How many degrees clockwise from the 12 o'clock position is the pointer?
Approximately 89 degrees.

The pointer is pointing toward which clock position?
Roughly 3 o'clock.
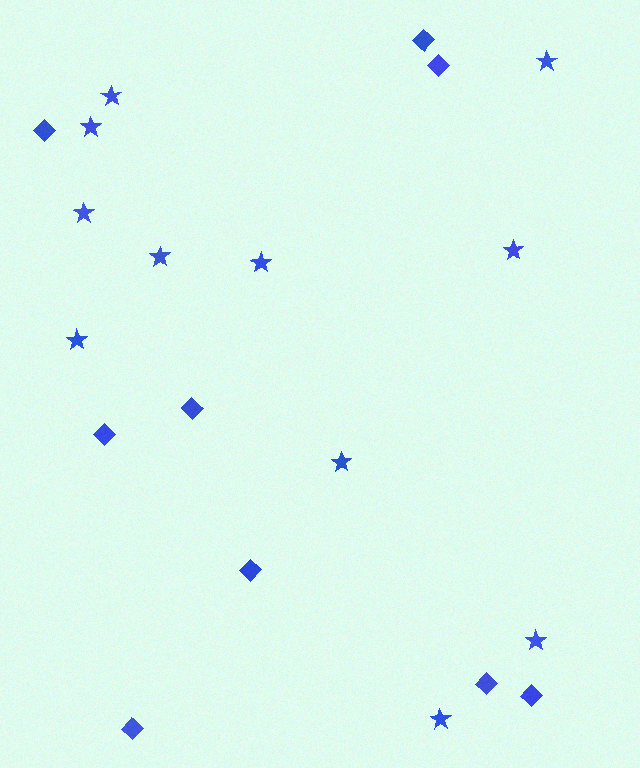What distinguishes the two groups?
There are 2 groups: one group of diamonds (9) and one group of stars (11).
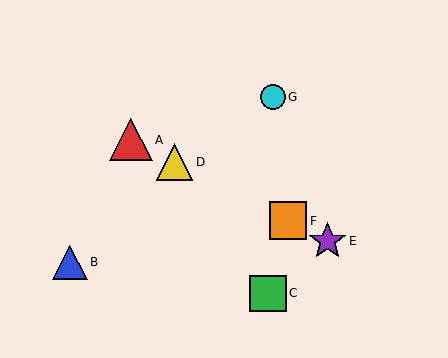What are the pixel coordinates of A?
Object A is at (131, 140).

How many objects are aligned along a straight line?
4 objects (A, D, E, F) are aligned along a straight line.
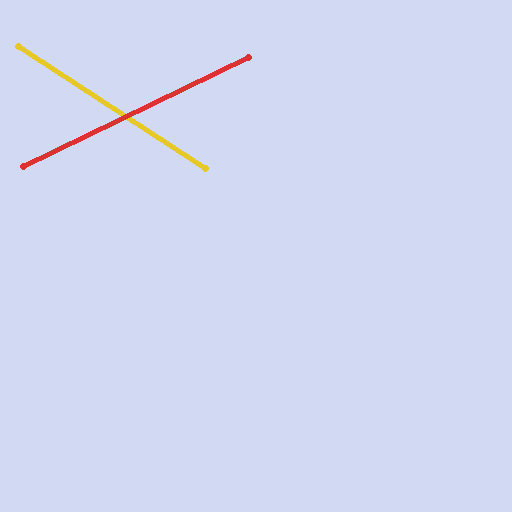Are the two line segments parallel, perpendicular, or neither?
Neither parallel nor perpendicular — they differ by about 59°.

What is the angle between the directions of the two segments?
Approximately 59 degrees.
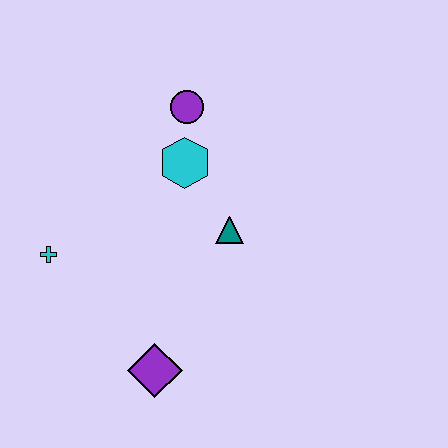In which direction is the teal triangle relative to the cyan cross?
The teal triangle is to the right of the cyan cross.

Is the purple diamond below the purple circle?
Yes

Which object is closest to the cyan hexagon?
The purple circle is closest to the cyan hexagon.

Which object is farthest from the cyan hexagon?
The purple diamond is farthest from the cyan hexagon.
==
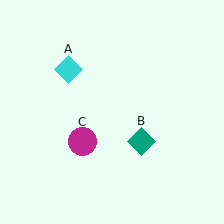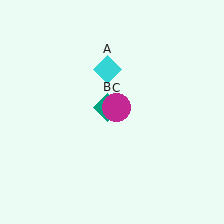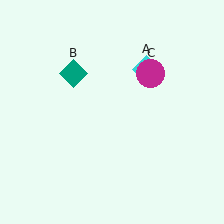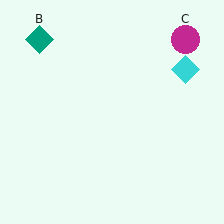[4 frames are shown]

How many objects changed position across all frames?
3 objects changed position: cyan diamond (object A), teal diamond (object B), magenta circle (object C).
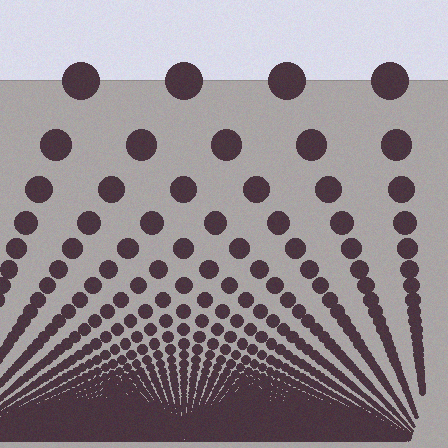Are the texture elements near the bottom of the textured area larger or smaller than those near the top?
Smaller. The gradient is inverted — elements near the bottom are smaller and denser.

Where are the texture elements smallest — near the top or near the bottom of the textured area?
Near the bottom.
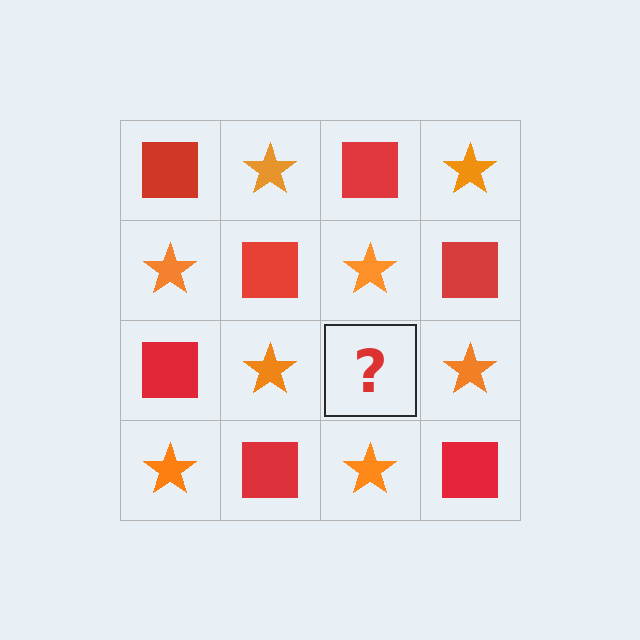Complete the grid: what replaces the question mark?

TASK OBJECTIVE: Leave the pictures out, and transcribe exactly the lines above starting at the one that contains "Are the texture elements near" and ending at the one that contains "Complete the grid: what".

OUTPUT:
Are the texture elements near the bottom of the textured area larger or smaller than those near the top?
Smaller. The gradient is inverted — elements near the bottom are smaller and denser.

Where are the texture elements smallest — near the top or near the bottom of the textured area?
Near the bottom.
Complete the grid: what replaces the question mark?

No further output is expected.